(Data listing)

※

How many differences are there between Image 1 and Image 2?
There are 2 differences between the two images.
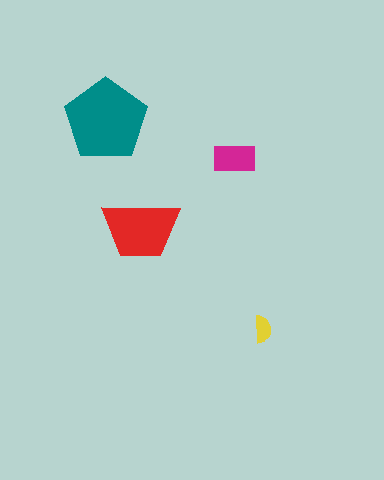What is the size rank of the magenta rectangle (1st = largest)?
3rd.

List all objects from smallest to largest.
The yellow semicircle, the magenta rectangle, the red trapezoid, the teal pentagon.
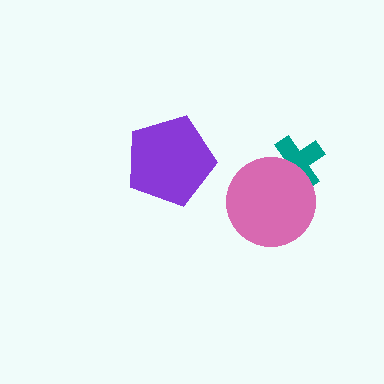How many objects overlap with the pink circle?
1 object overlaps with the pink circle.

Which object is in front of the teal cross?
The pink circle is in front of the teal cross.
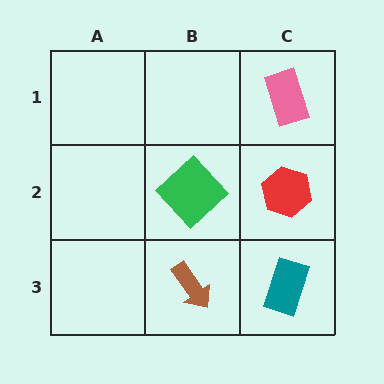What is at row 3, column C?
A teal rectangle.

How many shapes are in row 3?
2 shapes.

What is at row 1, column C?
A pink rectangle.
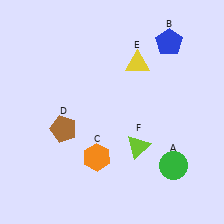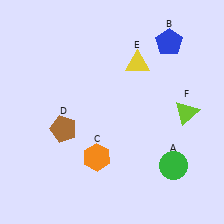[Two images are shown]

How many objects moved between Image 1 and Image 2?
1 object moved between the two images.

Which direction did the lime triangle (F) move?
The lime triangle (F) moved up and to the right.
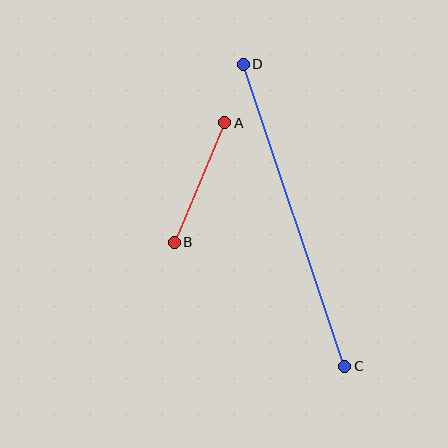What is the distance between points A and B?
The distance is approximately 130 pixels.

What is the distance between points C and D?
The distance is approximately 318 pixels.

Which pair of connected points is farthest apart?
Points C and D are farthest apart.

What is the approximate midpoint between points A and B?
The midpoint is at approximately (200, 183) pixels.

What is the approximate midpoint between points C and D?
The midpoint is at approximately (294, 215) pixels.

※

Set down the line containing "How many shapes are in row 3?", then every later line through the end of the material, exactly as written; omit any picture.

Problem solution:
How many shapes are in row 3?
2 shapes.

What is at row 1, column C?
A pink rectangle.
[Two images are shown]

How many objects moved between Image 1 and Image 2?
1 object moved between the two images.

Which direction did the lime triangle (F) move?
The lime triangle (F) moved up and to the right.
What is the distance between points A and B?
The distance is approximately 130 pixels.

What is the distance between points C and D?
The distance is approximately 318 pixels.

Which pair of connected points is farthest apart?
Points C and D are farthest apart.

What is the approximate midpoint between points A and B?
The midpoint is at approximately (200, 183) pixels.

What is the approximate midpoint between points C and D?
The midpoint is at approximately (294, 215) pixels.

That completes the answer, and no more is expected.